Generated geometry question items
------------------------------------------------
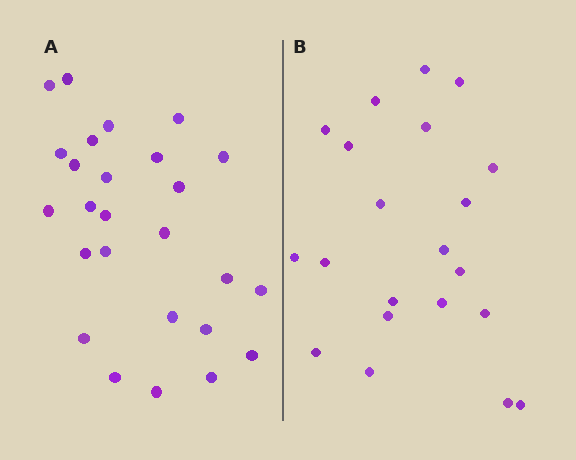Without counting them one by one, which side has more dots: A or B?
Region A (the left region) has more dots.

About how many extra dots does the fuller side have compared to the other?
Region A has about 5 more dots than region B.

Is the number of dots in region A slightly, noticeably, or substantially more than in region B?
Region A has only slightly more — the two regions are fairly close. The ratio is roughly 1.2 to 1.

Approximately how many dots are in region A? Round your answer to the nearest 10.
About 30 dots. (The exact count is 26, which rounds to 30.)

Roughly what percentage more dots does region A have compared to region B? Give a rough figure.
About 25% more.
------------------------------------------------
Restate all of the data word for word and include no pictures.

* SOLUTION FOR THIS PROBLEM *
Without counting them one by one, which side has more dots: A or B?
Region A (the left region) has more dots.

About how many extra dots does the fuller side have compared to the other?
Region A has about 5 more dots than region B.

Is the number of dots in region A slightly, noticeably, or substantially more than in region B?
Region A has only slightly more — the two regions are fairly close. The ratio is roughly 1.2 to 1.

Approximately how many dots are in region A? Round your answer to the nearest 10.
About 30 dots. (The exact count is 26, which rounds to 30.)

Roughly what percentage more dots does region A have compared to region B? Give a rough figure.
About 25% more.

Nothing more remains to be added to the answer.